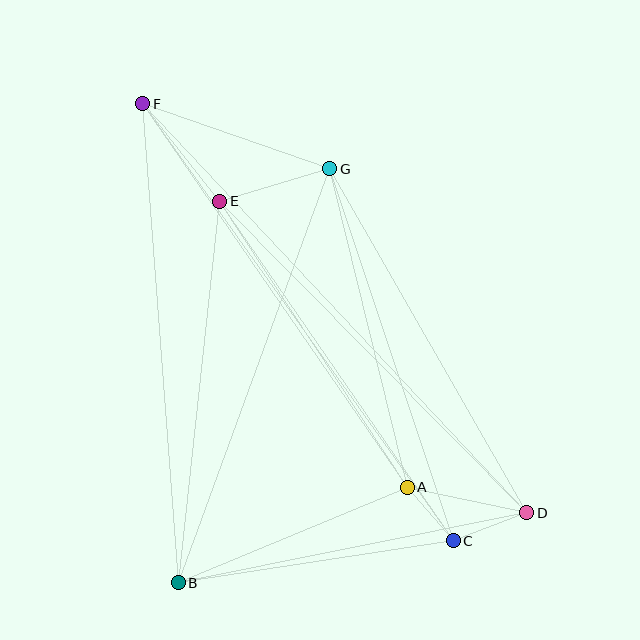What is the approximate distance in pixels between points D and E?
The distance between D and E is approximately 437 pixels.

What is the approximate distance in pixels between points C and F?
The distance between C and F is approximately 536 pixels.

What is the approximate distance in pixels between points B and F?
The distance between B and F is approximately 480 pixels.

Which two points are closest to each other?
Points A and C are closest to each other.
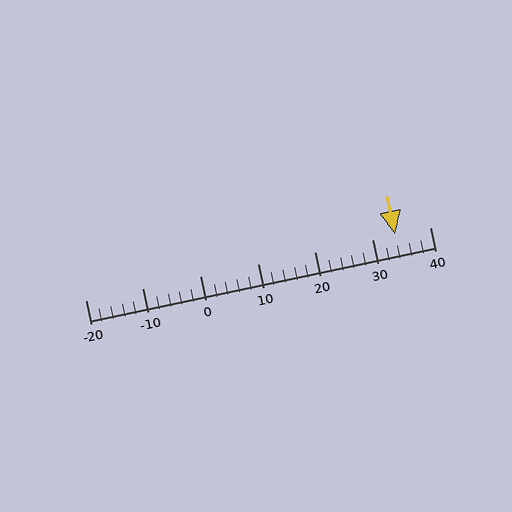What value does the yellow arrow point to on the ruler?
The yellow arrow points to approximately 34.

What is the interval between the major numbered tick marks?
The major tick marks are spaced 10 units apart.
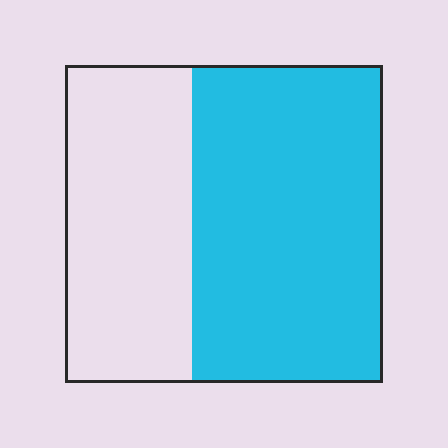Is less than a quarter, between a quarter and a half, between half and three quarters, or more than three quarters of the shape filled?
Between half and three quarters.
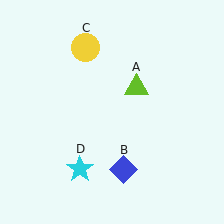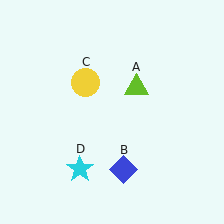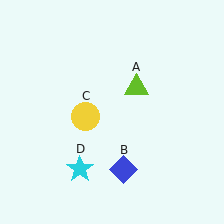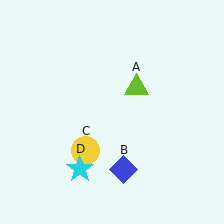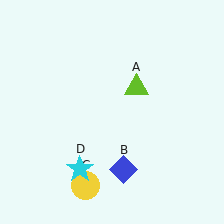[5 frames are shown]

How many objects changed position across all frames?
1 object changed position: yellow circle (object C).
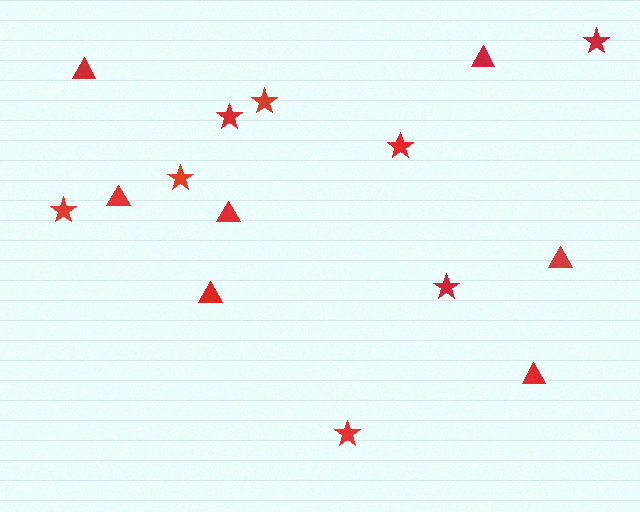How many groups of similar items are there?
There are 2 groups: one group of stars (8) and one group of triangles (7).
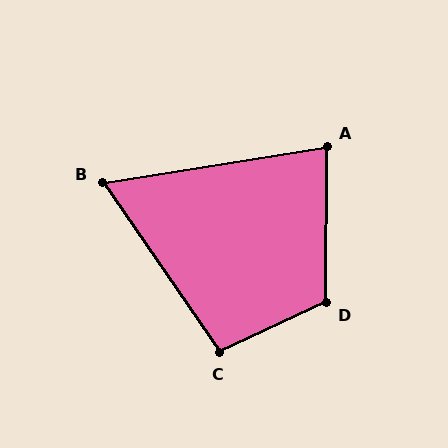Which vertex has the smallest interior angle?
B, at approximately 64 degrees.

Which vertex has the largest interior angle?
D, at approximately 116 degrees.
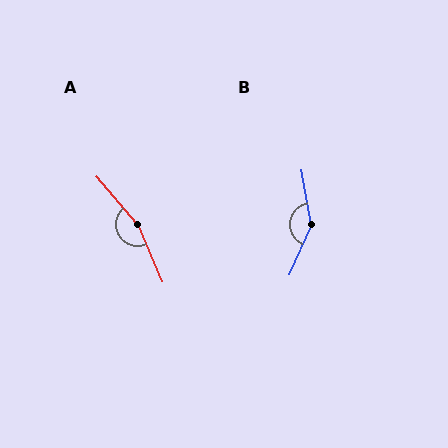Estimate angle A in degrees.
Approximately 162 degrees.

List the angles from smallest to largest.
B (146°), A (162°).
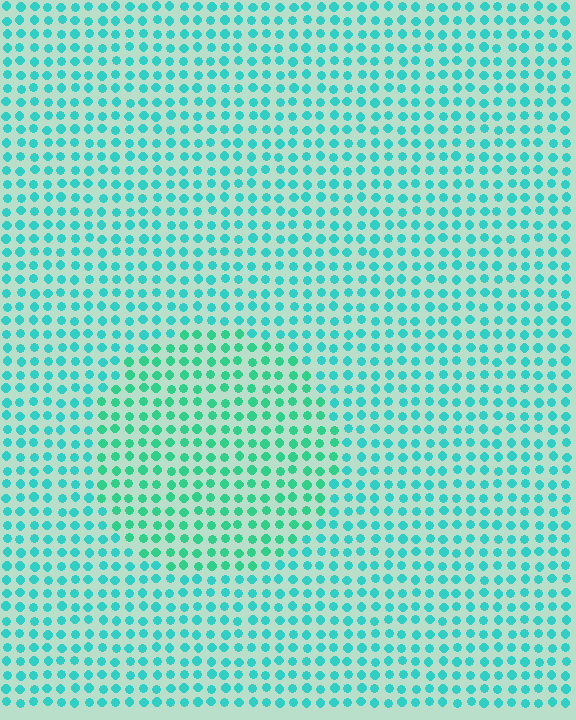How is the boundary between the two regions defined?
The boundary is defined purely by a slight shift in hue (about 22 degrees). Spacing, size, and orientation are identical on both sides.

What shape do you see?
I see a circle.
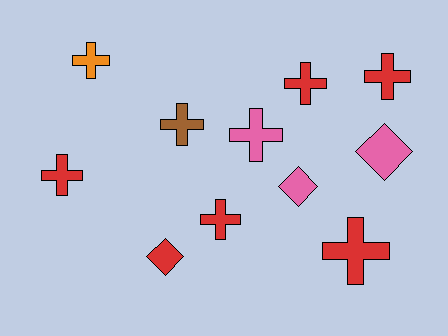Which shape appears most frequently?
Cross, with 8 objects.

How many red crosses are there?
There are 5 red crosses.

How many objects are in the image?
There are 11 objects.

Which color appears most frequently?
Red, with 6 objects.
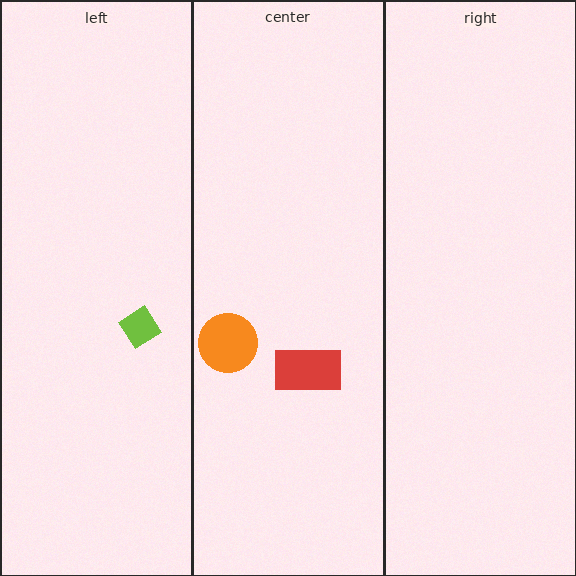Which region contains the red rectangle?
The center region.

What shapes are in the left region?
The lime diamond.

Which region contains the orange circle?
The center region.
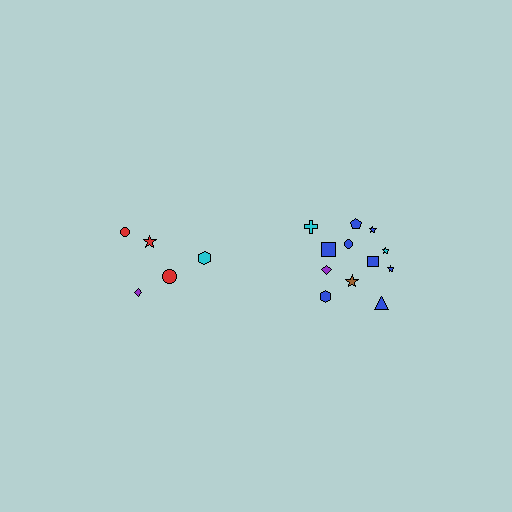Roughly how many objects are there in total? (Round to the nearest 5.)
Roughly 15 objects in total.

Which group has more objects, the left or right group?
The right group.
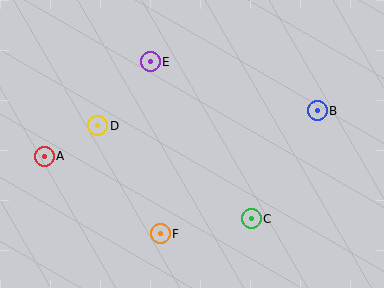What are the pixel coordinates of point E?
Point E is at (150, 62).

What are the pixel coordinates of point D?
Point D is at (98, 126).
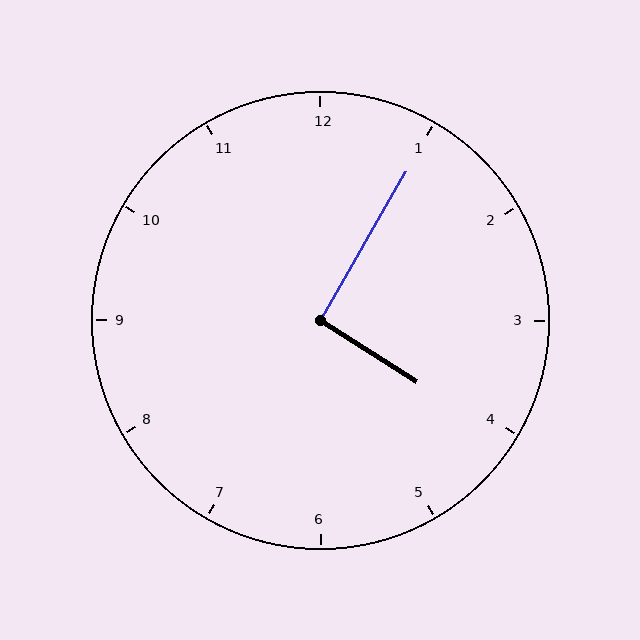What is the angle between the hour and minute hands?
Approximately 92 degrees.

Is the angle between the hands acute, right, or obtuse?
It is obtuse, close to a right angle.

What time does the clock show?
4:05.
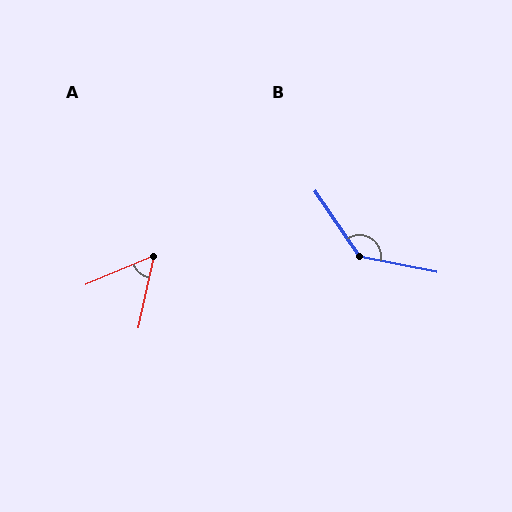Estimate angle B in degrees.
Approximately 136 degrees.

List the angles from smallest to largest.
A (55°), B (136°).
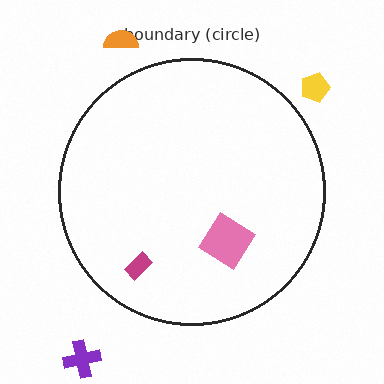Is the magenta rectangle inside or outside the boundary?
Inside.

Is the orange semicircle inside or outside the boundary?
Outside.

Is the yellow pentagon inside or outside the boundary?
Outside.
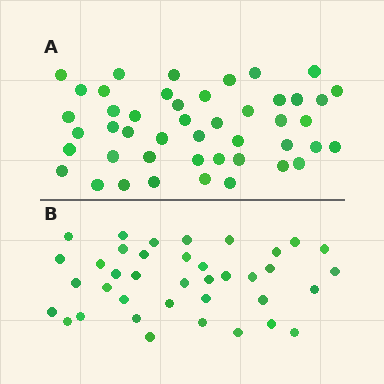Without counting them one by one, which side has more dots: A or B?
Region A (the top region) has more dots.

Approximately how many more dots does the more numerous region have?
Region A has roughly 8 or so more dots than region B.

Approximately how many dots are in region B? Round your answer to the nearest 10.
About 40 dots. (The exact count is 38, which rounds to 40.)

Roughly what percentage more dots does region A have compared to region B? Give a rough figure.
About 20% more.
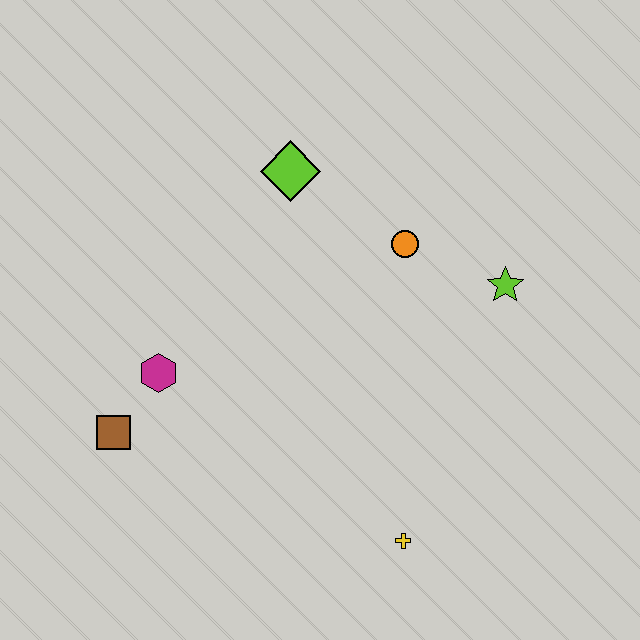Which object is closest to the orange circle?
The lime star is closest to the orange circle.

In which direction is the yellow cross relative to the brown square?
The yellow cross is to the right of the brown square.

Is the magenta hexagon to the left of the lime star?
Yes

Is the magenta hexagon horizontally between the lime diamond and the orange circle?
No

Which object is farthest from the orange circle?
The brown square is farthest from the orange circle.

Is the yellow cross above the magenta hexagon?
No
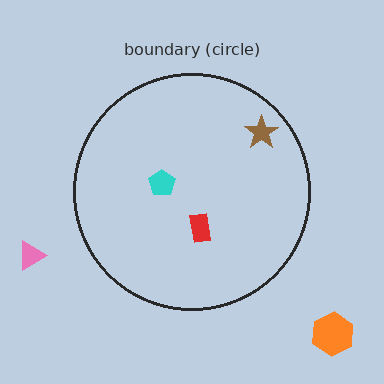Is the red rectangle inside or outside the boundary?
Inside.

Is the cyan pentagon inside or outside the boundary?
Inside.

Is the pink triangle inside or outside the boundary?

· · · · ·

→ What the task requires: Using the material above, set down every line exactly, but skip the pictures.

→ Answer to this task:
What is the approximate distance in pixels between points D and E?
The distance between D and E is approximately 437 pixels.

What is the approximate distance in pixels between points C and F?
The distance between C and F is approximately 536 pixels.

What is the approximate distance in pixels between points B and F?
The distance between B and F is approximately 480 pixels.

Which two points are closest to each other?
Points A and C are closest to each other.
What value does the yellow arrow point to on the ruler?
The yellow arrow points to approximately 34.

What is the interval between the major numbered tick marks?
The major tick marks are spaced 10 units apart.
Is less than a quarter, between a quarter and a half, between half and three quarters, or more than three quarters of the shape filled?
Between half and three quarters.
[5 frames are shown]

How many objects changed position across all frames?
1 object changed position: yellow circle (object C).
How many groups of similar items are there?
There are 2 groups: one group of stars (8) and one group of triangles (7).
Which vertex has the smallest interior angle?
B, at approximately 64 degrees.

Which vertex has the largest interior angle?
D, at approximately 116 degrees.
Estimate angle A in degrees.
Approximately 162 degrees.

List the angles from smallest to largest.
B (146°), A (162°).
How is the boundary between the two regions defined?
The boundary is defined purely by a slight shift in hue (about 22 degrees). Spacing, size, and orientation are identical on both sides.

What shape do you see?
I see a circle.
Which shape appears most frequently?
Cross, with 8 objects.

How many red crosses are there?
There are 5 red crosses.

How many objects are in the image?
There are 11 objects.

Which color appears most frequently?
Red, with 6 objects.
Which region contains the red rectangle?
The center region.

What shapes are in the left region?
The lime diamond.

Which region contains the orange circle?
The center region.
Roughly how many objects are there in total? (Round to the nearest 5.)
Roughly 15 objects in total.

Which group has more objects, the left or right group?
The right group.
What are the pixel coordinates of point E?
Point E is at (150, 62).

What are the pixel coordinates of point D?
Point D is at (98, 126).
What is the angle between the hour and minute hands?
Approximately 92 degrees.

Is the angle between the hands acute, right, or obtuse?
It is obtuse, close to a right angle.

What time does the clock show?
4:05.
Estimate angle B in degrees.
Approximately 136 degrees.

List the angles from smallest to largest.
A (55°), B (136°).
Is the magenta rectangle inside or outside the boundary?
Inside.

Is the orange semicircle inside or outside the boundary?
Outside.

Is the yellow pentagon inside or outside the boundary?
Outside.
Without counting them one by one, which side has more dots: A or B?
Region A (the top region) has more dots.

Approximately how many more dots does the more numerous region have?
Region A has roughly 8 or so more dots than region B.

Approximately how many dots are in region B? Round your answer to the nearest 10.
About 40 dots. (The exact count is 38, which rounds to 40.)

Roughly what percentage more dots does region A have compared to region B? Give a rough figure.
About 20% more.
Which object is closest to the orange circle?
The lime star is closest to the orange circle.

In which direction is the yellow cross relative to the brown square?
The yellow cross is to the right of the brown square.

Is the magenta hexagon to the left of the lime star?
Yes

Is the magenta hexagon horizontally between the lime diamond and the orange circle?
No

Which object is farthest from the orange circle?
The brown square is farthest from the orange circle.

Is the yellow cross above the magenta hexagon?
No
Is the red rectangle inside or outside the boundary?
Inside.

Is the cyan pentagon inside or outside the boundary?
Inside.

Is the pink triangle inside or outside the boundary?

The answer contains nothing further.